━━ Record excerpts ━━
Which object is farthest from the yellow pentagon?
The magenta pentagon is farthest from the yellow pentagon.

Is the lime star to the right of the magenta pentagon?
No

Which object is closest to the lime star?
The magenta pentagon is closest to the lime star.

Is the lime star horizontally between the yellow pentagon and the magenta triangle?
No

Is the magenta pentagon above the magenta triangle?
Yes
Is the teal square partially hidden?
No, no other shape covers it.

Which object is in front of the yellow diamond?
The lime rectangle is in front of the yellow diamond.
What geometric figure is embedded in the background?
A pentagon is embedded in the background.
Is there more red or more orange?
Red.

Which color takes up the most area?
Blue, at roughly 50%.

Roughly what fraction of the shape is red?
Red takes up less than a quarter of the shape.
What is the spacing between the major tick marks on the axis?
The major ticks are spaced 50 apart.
━━━
━━ Record excerpts ━━
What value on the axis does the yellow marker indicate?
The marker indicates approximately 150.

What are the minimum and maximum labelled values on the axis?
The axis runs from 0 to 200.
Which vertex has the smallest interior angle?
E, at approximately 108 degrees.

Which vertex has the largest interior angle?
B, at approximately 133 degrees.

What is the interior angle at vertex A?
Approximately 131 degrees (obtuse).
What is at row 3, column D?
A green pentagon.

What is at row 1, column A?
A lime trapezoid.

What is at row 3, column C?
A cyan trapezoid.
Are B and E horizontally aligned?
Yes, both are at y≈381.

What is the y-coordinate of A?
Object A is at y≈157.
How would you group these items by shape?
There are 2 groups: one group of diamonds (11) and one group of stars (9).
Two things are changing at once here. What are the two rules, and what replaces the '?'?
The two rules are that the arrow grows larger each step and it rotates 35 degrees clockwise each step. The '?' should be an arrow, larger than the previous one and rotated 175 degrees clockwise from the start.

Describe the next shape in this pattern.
━━━
━━ Record excerpts ━━
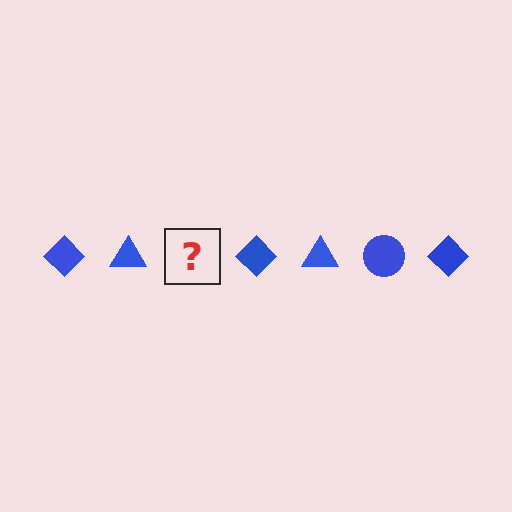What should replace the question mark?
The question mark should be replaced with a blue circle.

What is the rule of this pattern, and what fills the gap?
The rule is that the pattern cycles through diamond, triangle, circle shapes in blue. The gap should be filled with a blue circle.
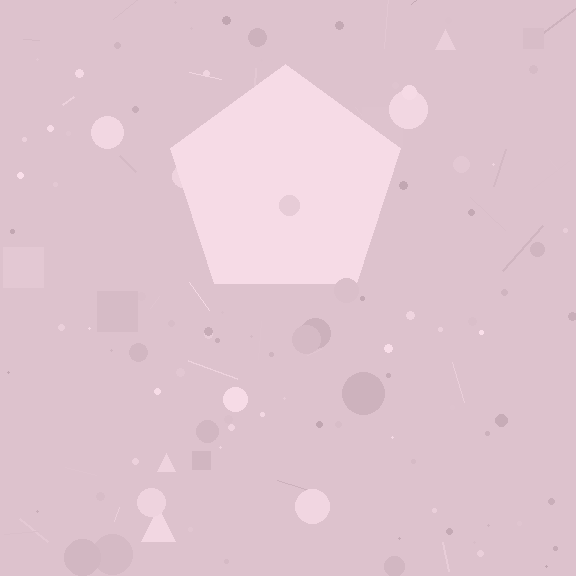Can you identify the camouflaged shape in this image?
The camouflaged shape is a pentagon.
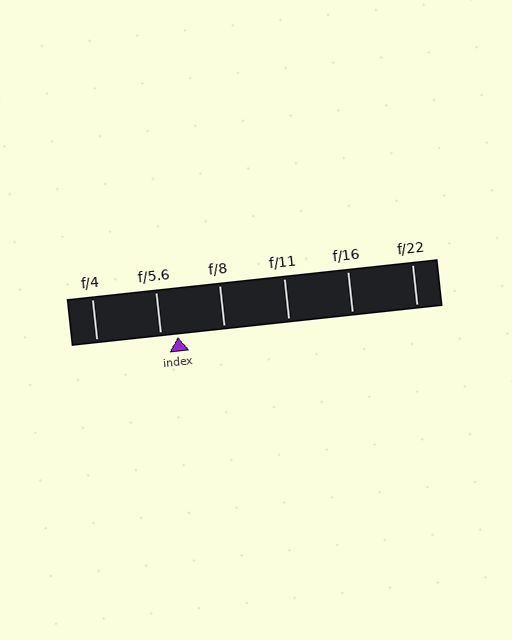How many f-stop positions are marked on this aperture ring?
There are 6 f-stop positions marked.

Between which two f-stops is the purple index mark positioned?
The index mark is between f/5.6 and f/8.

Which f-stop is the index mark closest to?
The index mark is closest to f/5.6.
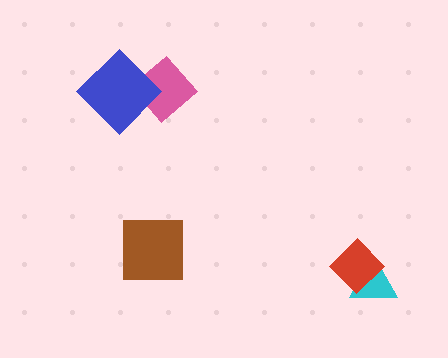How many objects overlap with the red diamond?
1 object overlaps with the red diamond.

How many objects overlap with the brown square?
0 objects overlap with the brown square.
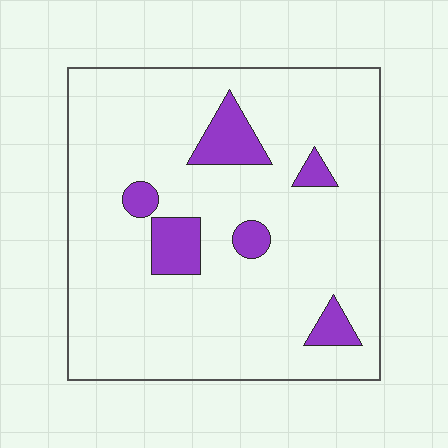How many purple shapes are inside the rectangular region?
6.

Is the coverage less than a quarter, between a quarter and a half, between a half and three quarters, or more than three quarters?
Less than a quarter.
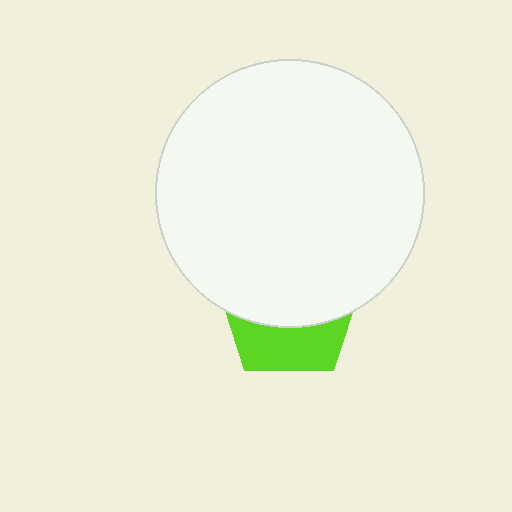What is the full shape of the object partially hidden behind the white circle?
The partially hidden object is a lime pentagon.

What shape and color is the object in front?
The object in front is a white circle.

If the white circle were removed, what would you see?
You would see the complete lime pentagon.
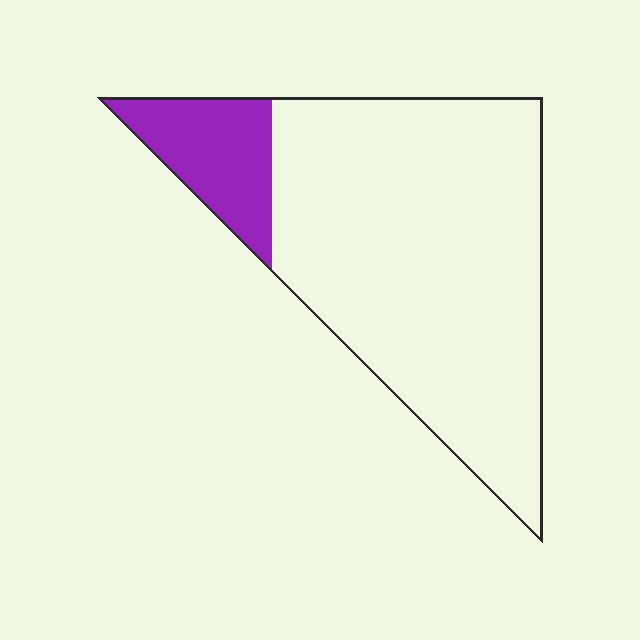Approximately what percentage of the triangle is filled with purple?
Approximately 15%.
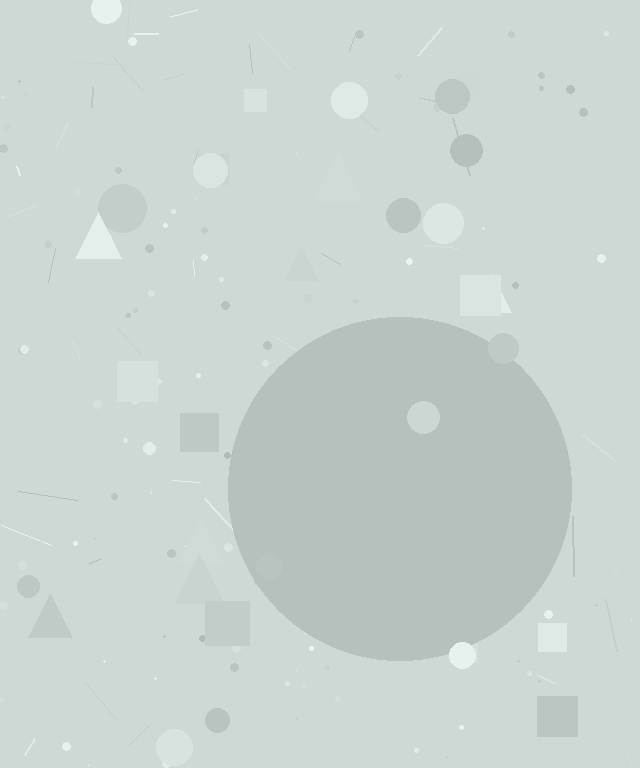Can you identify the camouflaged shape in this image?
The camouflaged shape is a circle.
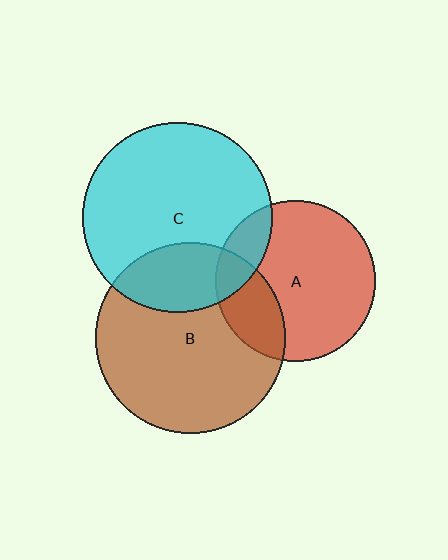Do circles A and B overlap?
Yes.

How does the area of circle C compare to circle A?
━━━
-- Problem to work on --
The first line to be transcribed is the one containing "What is the y-coordinate of A?", and the last is the one containing "Describe the next shape in this pattern.". Transcribe exactly those lines and nothing else.

-- Complete response --
What is the y-coordinate of A?
Object A is at y≈157.
How would you group these items by shape?
There are 2 groups: one group of diamonds (11) and one group of stars (9).
Two things are changing at once here. What are the two rules, and what replaces the '?'?
The two rules are that the arrow grows larger each step and it rotates 35 degrees clockwise each step. The '?' should be an arrow, larger than the previous one and rotated 175 degrees clockwise from the start.

Describe the next shape in this pattern.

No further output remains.